**Given instruction**.
Copy only the lines from the one containing "What shapes are in the bottom region?" through the final line of the records below, exactly as written, with no pictures.

**Materials provided**.
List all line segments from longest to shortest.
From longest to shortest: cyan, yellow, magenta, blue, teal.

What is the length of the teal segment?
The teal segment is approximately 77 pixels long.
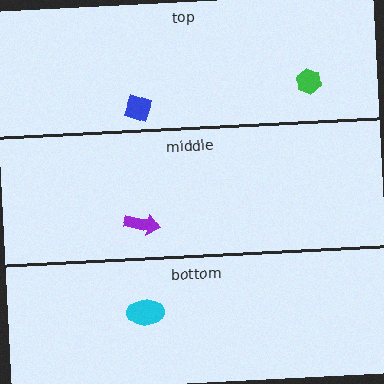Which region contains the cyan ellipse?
The bottom region.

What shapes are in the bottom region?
The cyan ellipse.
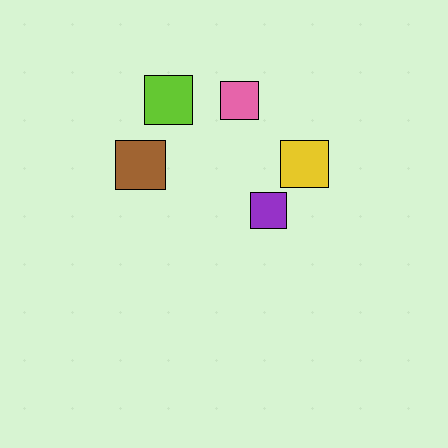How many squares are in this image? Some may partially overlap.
There are 5 squares.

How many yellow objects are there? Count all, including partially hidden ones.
There is 1 yellow object.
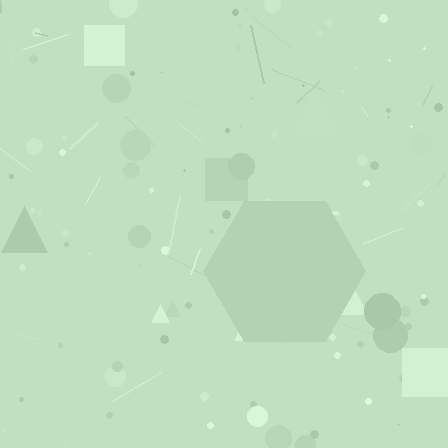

**Complete response**.
What shapes are in the bottom region?
The cyan ellipse.
How many squares are in this image? Some may partially overlap.
There are 5 squares.

How many yellow objects are there? Count all, including partially hidden ones.
There is 1 yellow object.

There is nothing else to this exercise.